__The problem__: Would you write out the listing verbatim and skip every picture in it?

Dataset rows concerning shapes:
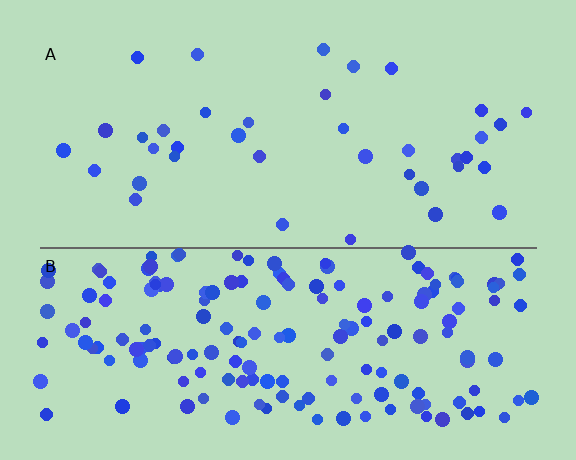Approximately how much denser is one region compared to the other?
Approximately 4.4× — region B over region A.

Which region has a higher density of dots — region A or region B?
B (the bottom).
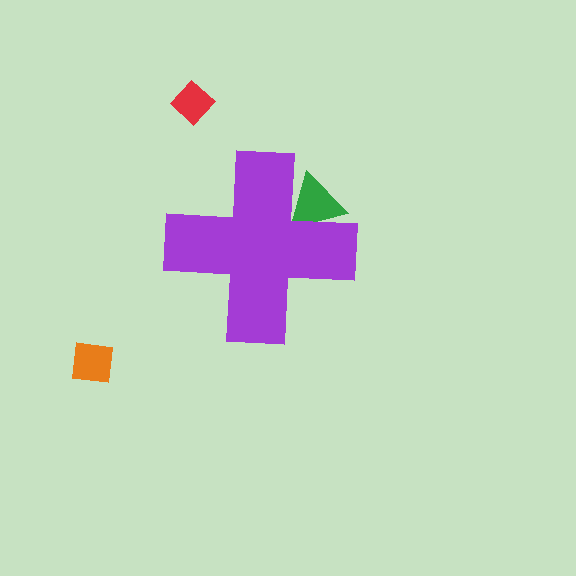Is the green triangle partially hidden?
Yes, the green triangle is partially hidden behind the purple cross.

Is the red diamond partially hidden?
No, the red diamond is fully visible.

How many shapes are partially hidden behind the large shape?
1 shape is partially hidden.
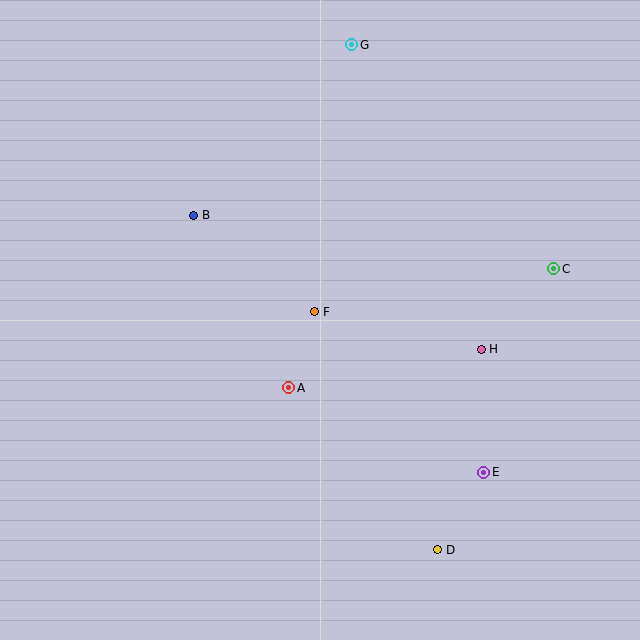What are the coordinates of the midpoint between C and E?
The midpoint between C and E is at (519, 371).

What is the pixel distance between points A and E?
The distance between A and E is 212 pixels.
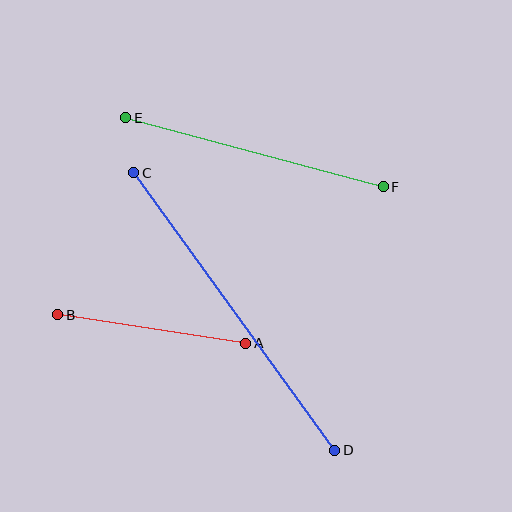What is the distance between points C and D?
The distance is approximately 343 pixels.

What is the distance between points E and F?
The distance is approximately 267 pixels.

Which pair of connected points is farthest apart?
Points C and D are farthest apart.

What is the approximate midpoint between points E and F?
The midpoint is at approximately (255, 152) pixels.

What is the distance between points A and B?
The distance is approximately 191 pixels.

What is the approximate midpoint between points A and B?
The midpoint is at approximately (152, 329) pixels.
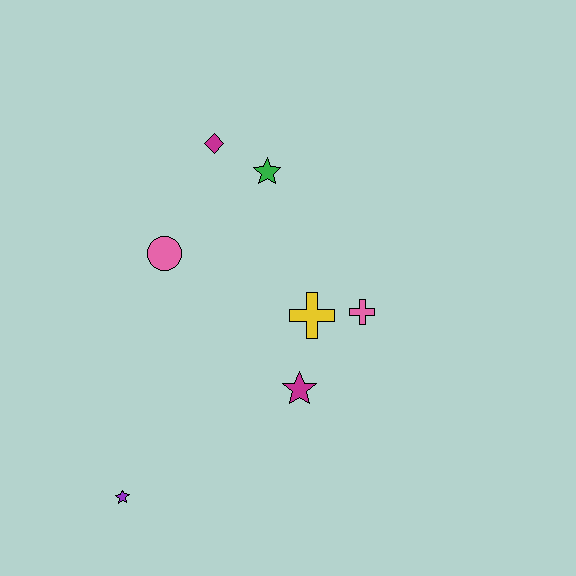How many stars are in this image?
There are 3 stars.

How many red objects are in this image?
There are no red objects.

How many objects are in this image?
There are 7 objects.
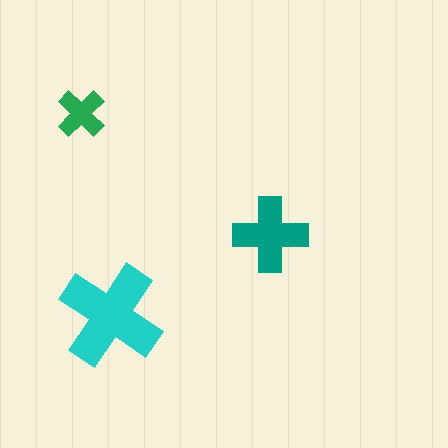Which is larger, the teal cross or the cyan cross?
The cyan one.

__Output of the task__:
Approximately how much denser is one region compared to the other?
Approximately 4.4× — region B over region A.

Which region has a higher density of dots — region A or region B?
B (the bottom).
Is the green triangle partially hidden?
Yes, the green triangle is partially hidden behind the purple cross.

Is the red diamond partially hidden?
No, the red diamond is fully visible.

How many shapes are partially hidden behind the large shape?
1 shape is partially hidden.
What are the coordinates of the midpoint between C and E?
The midpoint between C and E is at (519, 371).

What is the pixel distance between points A and E?
The distance between A and E is 212 pixels.
What is the distance between points C and D?
The distance is approximately 343 pixels.

What is the distance between points E and F?
The distance is approximately 267 pixels.

Which pair of connected points is farthest apart?
Points C and D are farthest apart.

What is the approximate midpoint between points E and F?
The midpoint is at approximately (255, 152) pixels.

What is the distance between points A and B?
The distance is approximately 191 pixels.

What is the approximate midpoint between points A and B?
The midpoint is at approximately (152, 329) pixels.
How many stars are in this image?
There are 3 stars.

How many red objects are in this image?
There are no red objects.

How many objects are in this image?
There are 7 objects.
Which is larger, the teal cross or the cyan cross?
The cyan one.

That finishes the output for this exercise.